# OBJECTIVE:
Every line of the records must be repeated exactly; pictures stay out.

# RECORD EXCERPTS:
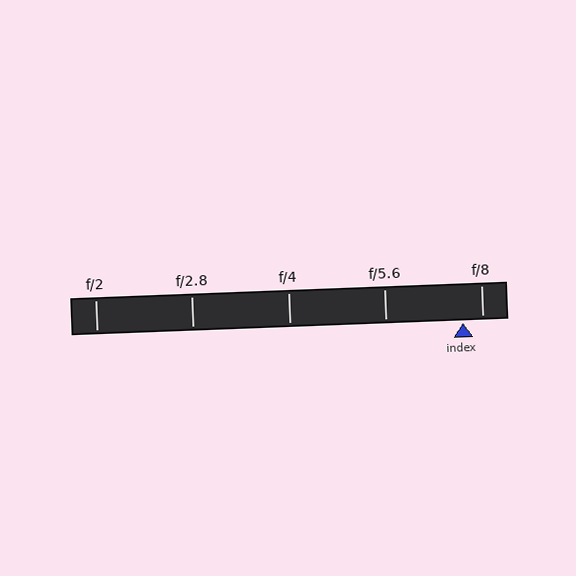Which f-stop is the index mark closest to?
The index mark is closest to f/8.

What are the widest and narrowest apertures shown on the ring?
The widest aperture shown is f/2 and the narrowest is f/8.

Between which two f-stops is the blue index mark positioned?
The index mark is between f/5.6 and f/8.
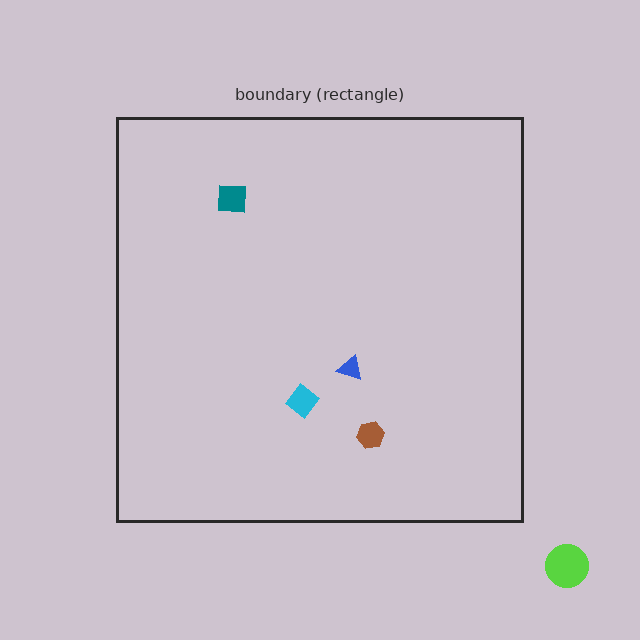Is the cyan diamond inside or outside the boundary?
Inside.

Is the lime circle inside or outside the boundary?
Outside.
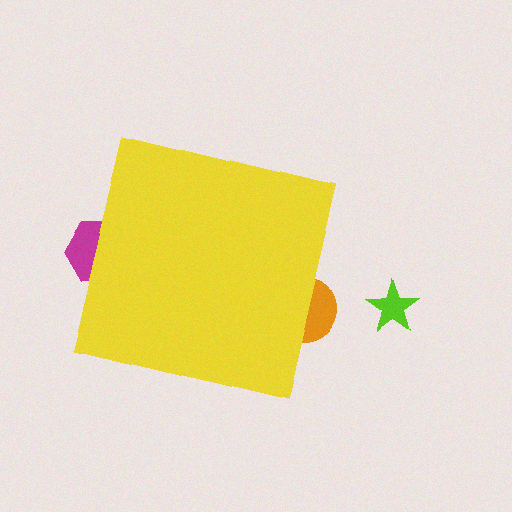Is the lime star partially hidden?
No, the lime star is fully visible.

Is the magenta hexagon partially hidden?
Yes, the magenta hexagon is partially hidden behind the yellow square.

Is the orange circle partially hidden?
Yes, the orange circle is partially hidden behind the yellow square.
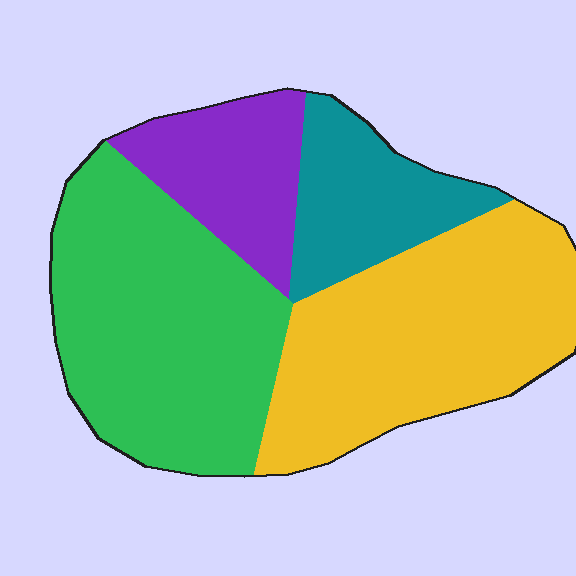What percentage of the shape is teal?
Teal covers 15% of the shape.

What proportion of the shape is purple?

# CORRECT OUTPUT:
Which f-stop is the index mark closest to?
The index mark is closest to f/8.

What are the widest and narrowest apertures shown on the ring?
The widest aperture shown is f/2 and the narrowest is f/8.

Between which two f-stops is the blue index mark positioned?
The index mark is between f/5.6 and f/8.
Is the cyan diamond inside or outside the boundary?
Inside.

Is the lime circle inside or outside the boundary?
Outside.
Is the lime star partially hidden?
No, the lime star is fully visible.

Is the magenta hexagon partially hidden?
Yes, the magenta hexagon is partially hidden behind the yellow square.

Is the orange circle partially hidden?
Yes, the orange circle is partially hidden behind the yellow square.
What percentage of the shape is teal?
Teal covers 15% of the shape.

What proportion of the shape is purple?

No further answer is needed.